OBJECTIVE -> Can you print the data exactly and leave out each image?

LISTED ENTRIES ->
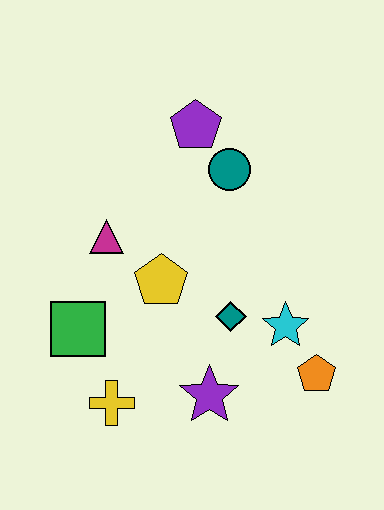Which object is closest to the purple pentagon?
The teal circle is closest to the purple pentagon.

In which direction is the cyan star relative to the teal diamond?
The cyan star is to the right of the teal diamond.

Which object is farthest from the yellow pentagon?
The orange pentagon is farthest from the yellow pentagon.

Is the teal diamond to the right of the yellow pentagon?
Yes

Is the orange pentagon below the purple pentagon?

THE SOLUTION ->
Which object is closest to the purple pentagon?
The teal circle is closest to the purple pentagon.

In which direction is the cyan star relative to the teal diamond?
The cyan star is to the right of the teal diamond.

Which object is farthest from the yellow pentagon?
The orange pentagon is farthest from the yellow pentagon.

Is the teal diamond to the right of the yellow pentagon?
Yes

Is the orange pentagon below the purple pentagon?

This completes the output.